▶ [OBJECTIVE]: Output every line exactly as written. Leave out pictures.

▶ [RECORDS SHOWN]:
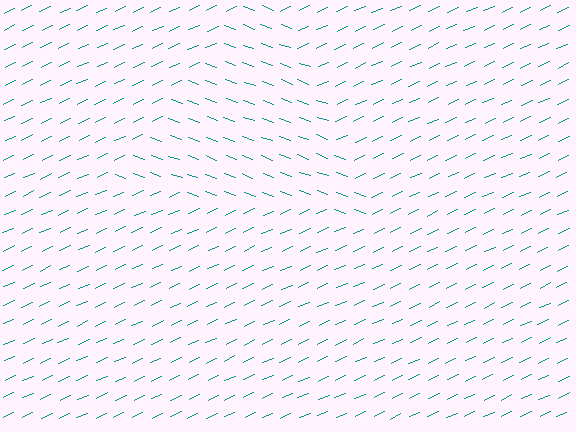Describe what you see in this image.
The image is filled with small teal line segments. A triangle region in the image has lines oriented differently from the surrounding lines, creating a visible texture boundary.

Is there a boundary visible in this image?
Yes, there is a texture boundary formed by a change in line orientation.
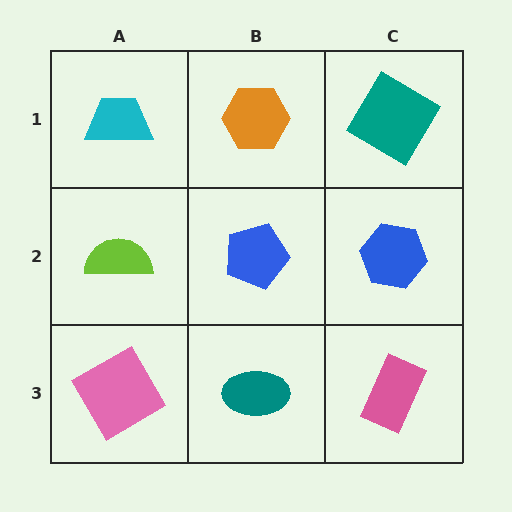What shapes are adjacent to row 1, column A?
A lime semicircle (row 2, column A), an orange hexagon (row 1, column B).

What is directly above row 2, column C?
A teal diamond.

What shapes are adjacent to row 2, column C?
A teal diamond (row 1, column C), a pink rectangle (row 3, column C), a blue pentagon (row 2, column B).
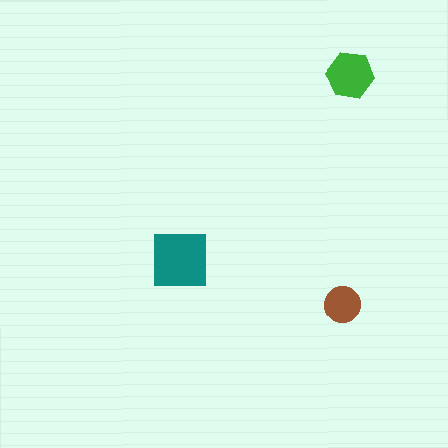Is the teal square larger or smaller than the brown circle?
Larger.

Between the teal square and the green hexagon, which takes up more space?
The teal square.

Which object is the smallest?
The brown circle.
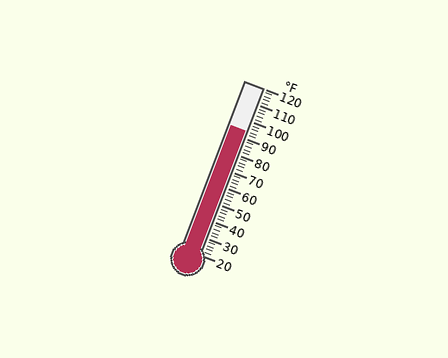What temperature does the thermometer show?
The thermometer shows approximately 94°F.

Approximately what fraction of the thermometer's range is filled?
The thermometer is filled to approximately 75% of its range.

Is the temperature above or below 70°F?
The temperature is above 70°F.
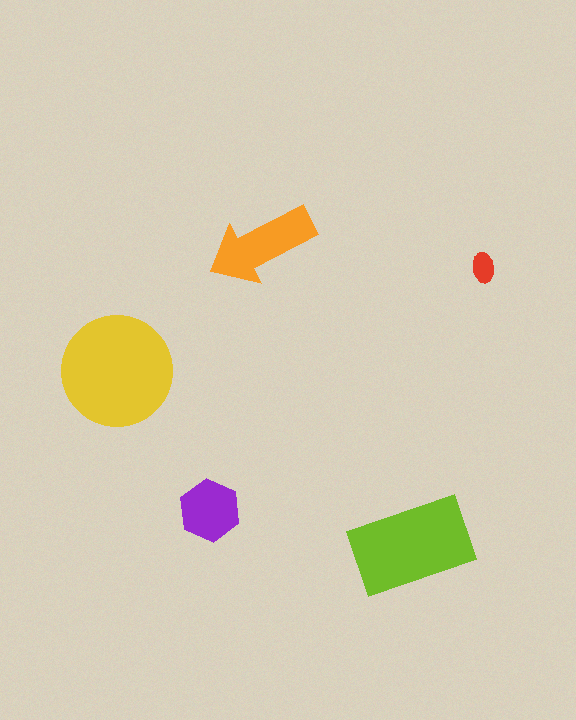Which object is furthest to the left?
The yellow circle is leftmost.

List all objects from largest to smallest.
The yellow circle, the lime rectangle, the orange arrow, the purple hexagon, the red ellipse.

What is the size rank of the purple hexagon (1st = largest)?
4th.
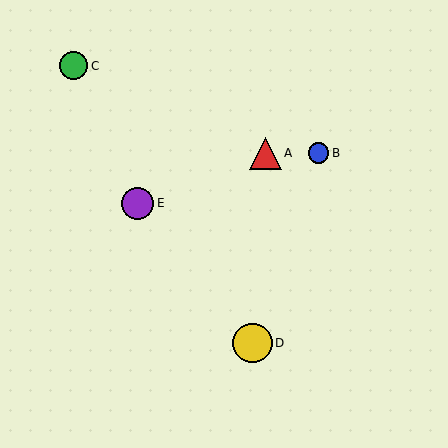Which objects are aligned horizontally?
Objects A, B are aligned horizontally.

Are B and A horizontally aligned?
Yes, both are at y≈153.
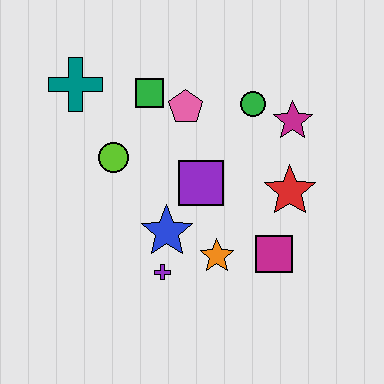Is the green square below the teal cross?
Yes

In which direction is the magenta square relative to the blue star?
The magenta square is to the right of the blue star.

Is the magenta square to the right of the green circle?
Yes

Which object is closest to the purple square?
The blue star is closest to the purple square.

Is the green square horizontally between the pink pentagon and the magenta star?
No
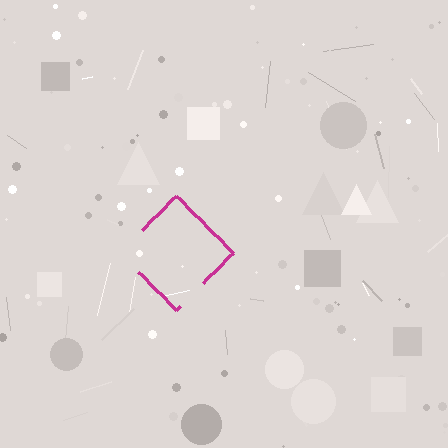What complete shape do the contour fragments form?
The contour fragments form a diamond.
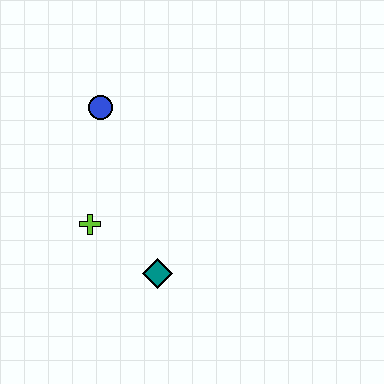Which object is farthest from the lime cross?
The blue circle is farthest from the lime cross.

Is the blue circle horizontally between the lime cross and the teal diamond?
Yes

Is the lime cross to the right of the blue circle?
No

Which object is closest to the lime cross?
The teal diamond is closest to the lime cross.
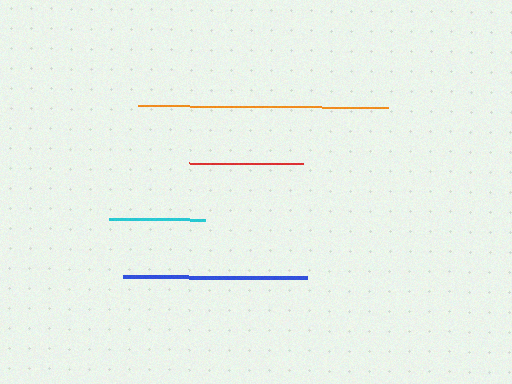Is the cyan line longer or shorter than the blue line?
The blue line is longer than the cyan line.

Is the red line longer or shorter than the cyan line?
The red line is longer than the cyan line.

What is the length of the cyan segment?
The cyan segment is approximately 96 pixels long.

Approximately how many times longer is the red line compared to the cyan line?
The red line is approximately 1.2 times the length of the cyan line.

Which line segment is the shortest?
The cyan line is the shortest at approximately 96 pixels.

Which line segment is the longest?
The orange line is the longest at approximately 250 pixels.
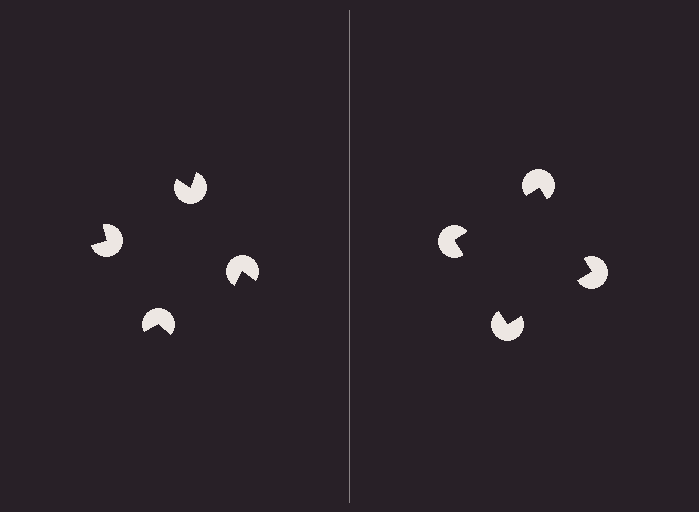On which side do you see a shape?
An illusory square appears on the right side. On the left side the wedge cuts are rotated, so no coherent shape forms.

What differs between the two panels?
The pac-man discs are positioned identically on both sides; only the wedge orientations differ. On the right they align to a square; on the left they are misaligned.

▶ [ANSWER]:
Describe what you see in this image.
The image is filled with small teal line segments. A triangle region in the image has lines oriented differently from the surrounding lines, creating a visible texture boundary.

Is there a boundary visible in this image?
Yes, there is a texture boundary formed by a change in line orientation.
What shapes are adjacent to row 1, column A?
A lime semicircle (row 2, column A), an orange hexagon (row 1, column B).

What is directly above row 2, column C?
A teal diamond.

What shapes are adjacent to row 2, column C?
A teal diamond (row 1, column C), a pink rectangle (row 3, column C), a blue pentagon (row 2, column B).
Is the teal square larger or smaller than the brown circle?
Larger.

Between the teal square and the green hexagon, which takes up more space?
The teal square.

Which object is the smallest?
The brown circle.
What temperature does the thermometer show?
The thermometer shows approximately 94°F.

Approximately what fraction of the thermometer's range is filled?
The thermometer is filled to approximately 75% of its range.

Is the temperature above or below 70°F?
The temperature is above 70°F.
Which object is furthest to the left?
The yellow circle is leftmost.

List all objects from largest to smallest.
The yellow circle, the lime rectangle, the orange arrow, the purple hexagon, the red ellipse.

What is the size rank of the purple hexagon (1st = largest)?
4th.
Which objects are aligned horizontally?
Objects A, B are aligned horizontally.

Are B and A horizontally aligned?
Yes, both are at y≈153.
Is the green square below the teal cross?
Yes

In which direction is the magenta square relative to the blue star?
The magenta square is to the right of the blue star.

Is the magenta square to the right of the green circle?
Yes

Which object is closest to the purple square?
The blue star is closest to the purple square.

Is the green square horizontally between the pink pentagon and the magenta star?
No
What complete shape do the contour fragments form?
The contour fragments form a diamond.
Which object is farthest from the lime cross?
The blue circle is farthest from the lime cross.

Is the blue circle horizontally between the lime cross and the teal diamond?
Yes

Is the lime cross to the right of the blue circle?
No

Which object is closest to the lime cross?
The teal diamond is closest to the lime cross.
Is the cyan line longer or shorter than the blue line?
The blue line is longer than the cyan line.

Is the red line longer or shorter than the cyan line?
The red line is longer than the cyan line.

What is the length of the cyan segment?
The cyan segment is approximately 96 pixels long.

Approximately how many times longer is the red line compared to the cyan line?
The red line is approximately 1.2 times the length of the cyan line.

Which line segment is the shortest?
The cyan line is the shortest at approximately 96 pixels.

Which line segment is the longest?
The orange line is the longest at approximately 250 pixels.
On which side do you see a shape?
An illusory square appears on the right side. On the left side the wedge cuts are rotated, so no coherent shape forms.

What differs between the two panels?
The pac-man discs are positioned identically on both sides; only the wedge orientations differ. On the right they align to a square; on the left they are misaligned.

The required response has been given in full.